**Exercise aim:** Leave out all pictures and give back precisely the lines from the line with "Is the brown circle closer" to the line with "[3 frames are shown]", including those two lines.

**Dataset:**
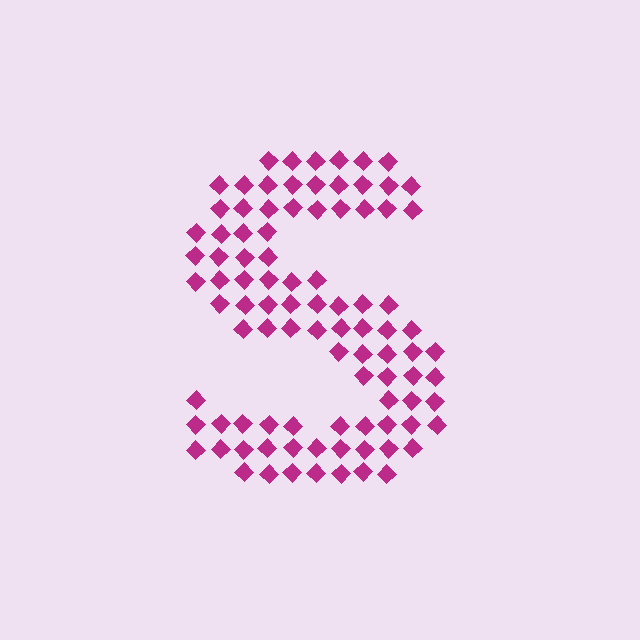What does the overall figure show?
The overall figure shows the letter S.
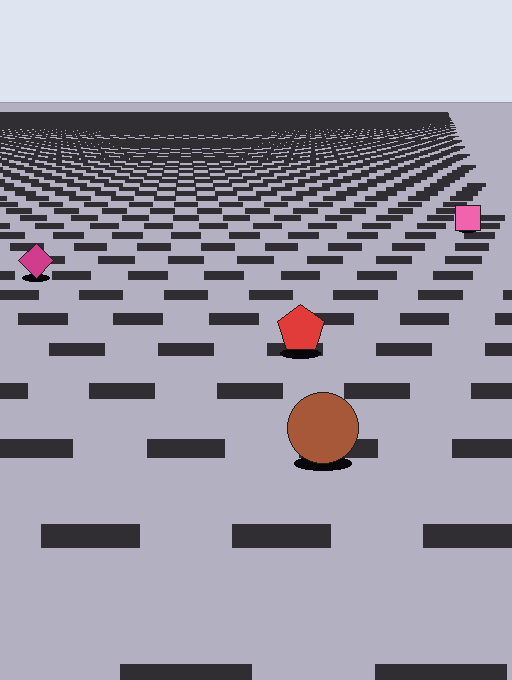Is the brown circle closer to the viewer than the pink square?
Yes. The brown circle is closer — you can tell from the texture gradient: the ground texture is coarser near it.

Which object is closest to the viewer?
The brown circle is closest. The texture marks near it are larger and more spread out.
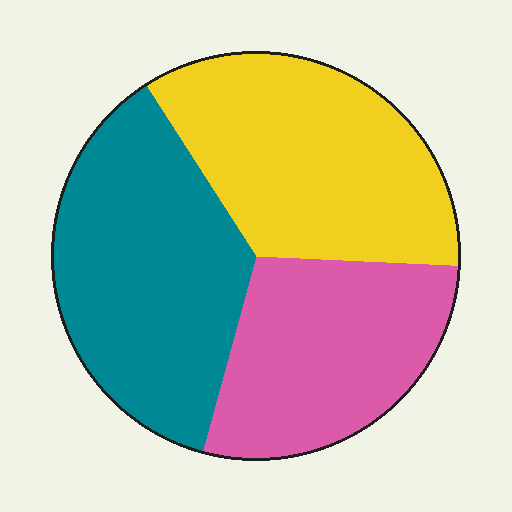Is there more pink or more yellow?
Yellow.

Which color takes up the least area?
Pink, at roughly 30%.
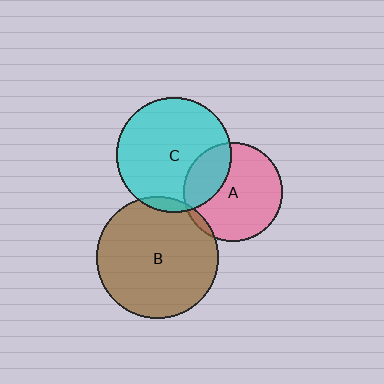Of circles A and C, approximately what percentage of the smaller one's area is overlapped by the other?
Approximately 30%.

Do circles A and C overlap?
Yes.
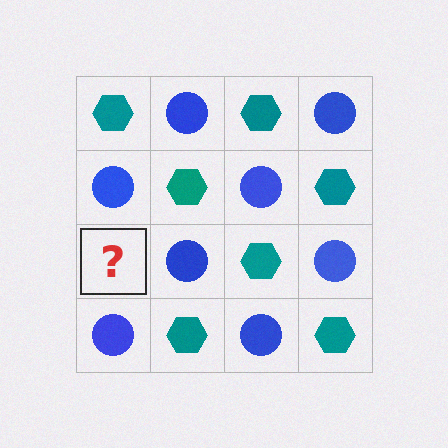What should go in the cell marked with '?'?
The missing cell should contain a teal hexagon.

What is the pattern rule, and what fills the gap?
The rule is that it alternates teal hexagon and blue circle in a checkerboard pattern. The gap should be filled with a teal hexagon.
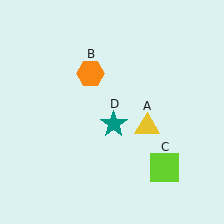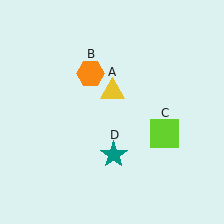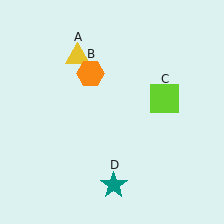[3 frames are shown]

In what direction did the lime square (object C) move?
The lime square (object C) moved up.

* * *

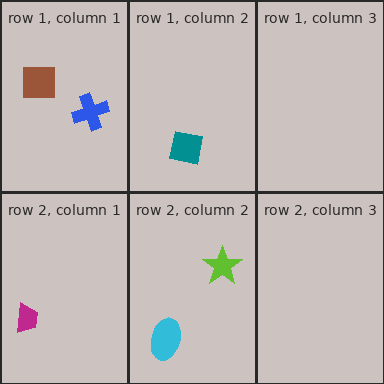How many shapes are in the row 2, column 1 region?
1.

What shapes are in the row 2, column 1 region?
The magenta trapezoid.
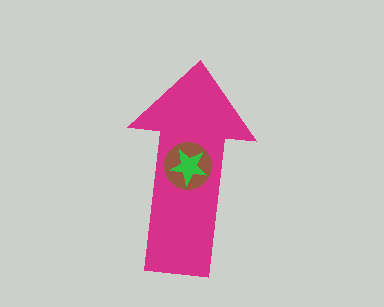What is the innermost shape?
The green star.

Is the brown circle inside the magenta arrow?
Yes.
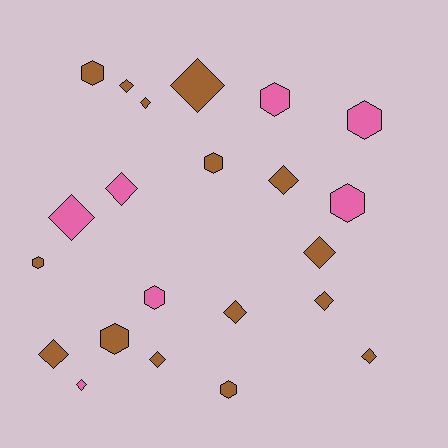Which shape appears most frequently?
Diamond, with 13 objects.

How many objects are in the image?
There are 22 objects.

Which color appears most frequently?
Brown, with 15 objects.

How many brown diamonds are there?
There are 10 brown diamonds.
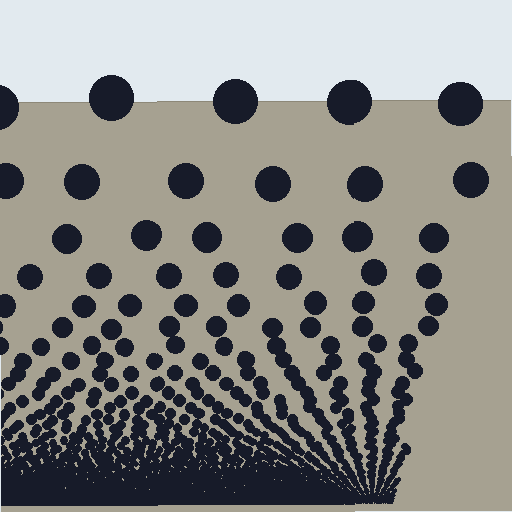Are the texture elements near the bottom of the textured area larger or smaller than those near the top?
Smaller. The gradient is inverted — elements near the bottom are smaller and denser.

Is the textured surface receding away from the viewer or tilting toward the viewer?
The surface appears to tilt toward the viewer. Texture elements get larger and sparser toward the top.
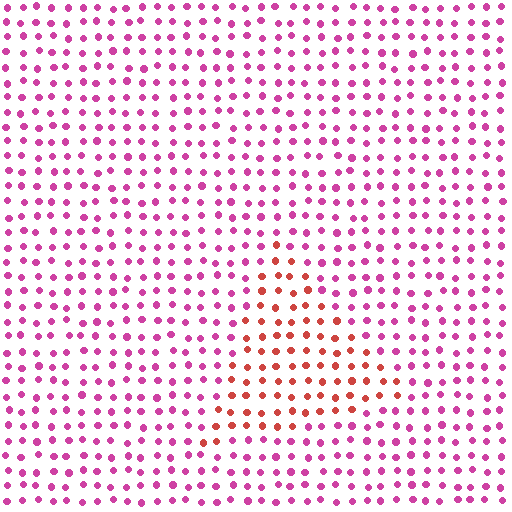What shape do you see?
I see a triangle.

**Solution to this task:**
Is the brown circle closer to the viewer than the pink square?
Yes. The brown circle is closer — you can tell from the texture gradient: the ground texture is coarser near it.

Which object is closest to the viewer?
The brown circle is closest. The texture marks near it are larger and more spread out.
Is there more pink or more yellow?
Yellow.

Which color takes up the least area?
Pink, at roughly 30%.
Of circles A and C, approximately what percentage of the smaller one's area is overlapped by the other?
Approximately 30%.

Do circles A and C overlap?
Yes.
What should go in the cell marked with '?'?
The missing cell should contain a teal hexagon.

What is the pattern rule, and what fills the gap?
The rule is that it alternates teal hexagon and blue circle in a checkerboard pattern. The gap should be filled with a teal hexagon.
[3 frames are shown]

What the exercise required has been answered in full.